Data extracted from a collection
****************

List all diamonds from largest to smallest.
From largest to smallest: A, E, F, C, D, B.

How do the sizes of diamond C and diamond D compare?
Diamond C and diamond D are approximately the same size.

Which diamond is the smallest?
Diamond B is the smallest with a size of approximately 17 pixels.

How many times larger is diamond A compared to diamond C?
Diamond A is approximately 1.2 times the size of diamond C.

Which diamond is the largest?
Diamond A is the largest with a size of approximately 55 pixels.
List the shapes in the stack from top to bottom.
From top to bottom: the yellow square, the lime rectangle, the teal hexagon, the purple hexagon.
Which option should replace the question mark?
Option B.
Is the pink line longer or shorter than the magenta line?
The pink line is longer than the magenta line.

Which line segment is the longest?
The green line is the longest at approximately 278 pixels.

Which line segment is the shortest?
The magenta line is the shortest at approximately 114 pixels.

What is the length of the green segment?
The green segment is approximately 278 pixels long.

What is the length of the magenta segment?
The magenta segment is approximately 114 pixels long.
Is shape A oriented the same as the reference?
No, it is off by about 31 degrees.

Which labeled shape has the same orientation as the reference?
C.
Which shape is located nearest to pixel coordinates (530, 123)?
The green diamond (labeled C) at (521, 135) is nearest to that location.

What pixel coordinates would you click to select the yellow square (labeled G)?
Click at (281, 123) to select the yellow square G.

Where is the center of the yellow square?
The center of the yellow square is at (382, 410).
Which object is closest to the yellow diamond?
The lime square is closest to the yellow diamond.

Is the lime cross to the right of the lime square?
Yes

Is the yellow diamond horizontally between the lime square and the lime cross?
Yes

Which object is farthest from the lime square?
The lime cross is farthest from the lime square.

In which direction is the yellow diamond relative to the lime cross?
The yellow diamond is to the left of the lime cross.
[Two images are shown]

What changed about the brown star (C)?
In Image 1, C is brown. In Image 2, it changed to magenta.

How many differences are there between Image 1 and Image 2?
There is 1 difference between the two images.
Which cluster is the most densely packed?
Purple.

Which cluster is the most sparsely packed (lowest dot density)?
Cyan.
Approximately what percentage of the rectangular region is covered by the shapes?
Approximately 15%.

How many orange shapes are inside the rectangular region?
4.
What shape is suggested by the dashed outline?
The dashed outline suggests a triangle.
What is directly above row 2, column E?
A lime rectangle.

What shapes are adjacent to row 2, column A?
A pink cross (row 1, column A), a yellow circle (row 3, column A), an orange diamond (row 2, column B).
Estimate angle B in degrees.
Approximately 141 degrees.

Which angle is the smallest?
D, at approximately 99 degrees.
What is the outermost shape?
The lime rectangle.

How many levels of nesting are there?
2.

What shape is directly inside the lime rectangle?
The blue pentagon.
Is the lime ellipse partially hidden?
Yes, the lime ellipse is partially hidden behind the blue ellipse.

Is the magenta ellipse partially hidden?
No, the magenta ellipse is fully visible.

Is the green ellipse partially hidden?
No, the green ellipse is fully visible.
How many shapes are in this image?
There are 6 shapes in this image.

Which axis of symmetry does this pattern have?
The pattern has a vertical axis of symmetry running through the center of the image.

****************

◆ Goal
Extract each line of the material exactly as it stands.

◆ The result
List all diamonds from largest to smallest.
From largest to smallest: A, E, F, C, D, B.

How do the sizes of diamond C and diamond D compare?
Diamond C and diamond D are approximately the same size.

Which diamond is the smallest?
Diamond B is the smallest with a size of approximately 17 pixels.

How many times larger is diamond A compared to diamond C?
Diamond A is approximately 1.2 times the size of diamond C.

Which diamond is the largest?
Diamond A is the largest with a size of approximately 55 pixels.
List the shapes in the stack from top to bottom.
From top to bottom: the yellow square, the lime rectangle, the teal hexagon, the purple hexagon.
Which option should replace the question mark?
Option B.
Is the pink line longer or shorter than the magenta line?
The pink line is longer than the magenta line.

Which line segment is the longest?
The green line is the longest at approximately 278 pixels.

Which line segment is the shortest?
The magenta line is the shortest at approximately 114 pixels.

What is the length of the green segment?
The green segment is approximately 278 pixels long.

What is the length of the magenta segment?
The magenta segment is approximately 114 pixels long.
Is shape A oriented the same as the reference?
No, it is off by about 31 degrees.

Which labeled shape has the same orientation as the reference?
C.
Which shape is located nearest to pixel coordinates (530, 123)?
The green diamond (labeled C) at (521, 135) is nearest to that location.

What pixel coordinates would you click to select the yellow square (labeled G)?
Click at (281, 123) to select the yellow square G.

Where is the center of the yellow square?
The center of the yellow square is at (382, 410).
Which object is closest to the yellow diamond?
The lime square is closest to the yellow diamond.

Is the lime cross to the right of the lime square?
Yes

Is the yellow diamond horizontally between the lime square and the lime cross?
Yes

Which object is farthest from the lime square?
The lime cross is farthest from the lime square.

In which direction is the yellow diamond relative to the lime cross?
The yellow diamond is to the left of the lime cross.
[Two images are shown]

What changed about the brown star (C)?
In Image 1, C is brown. In Image 2, it changed to magenta.

How many differences are there between Image 1 and Image 2?
There is 1 difference between the two images.
Which cluster is the most densely packed?
Purple.

Which cluster is the most sparsely packed (lowest dot density)?
Cyan.
Approximately what percentage of the rectangular region is covered by the shapes?
Approximately 15%.

How many orange shapes are inside the rectangular region?
4.
What shape is suggested by the dashed outline?
The dashed outline suggests a triangle.
What is directly above row 2, column E?
A lime rectangle.

What shapes are adjacent to row 2, column A?
A pink cross (row 1, column A), a yellow circle (row 3, column A), an orange diamond (row 2, column B).
Estimate angle B in degrees.
Approximately 141 degrees.

Which angle is the smallest?
D, at approximately 99 degrees.
What is the outermost shape?
The lime rectangle.

How many levels of nesting are there?
2.

What shape is directly inside the lime rectangle?
The blue pentagon.
Is the lime ellipse partially hidden?
Yes, the lime ellipse is partially hidden behind the blue ellipse.

Is the magenta ellipse partially hidden?
No, the magenta ellipse is fully visible.

Is the green ellipse partially hidden?
No, the green ellipse is fully visible.
How many shapes are in this image?
There are 6 shapes in this image.

Which axis of symmetry does this pattern have?
The pattern has a vertical axis of symmetry running through the center of the image.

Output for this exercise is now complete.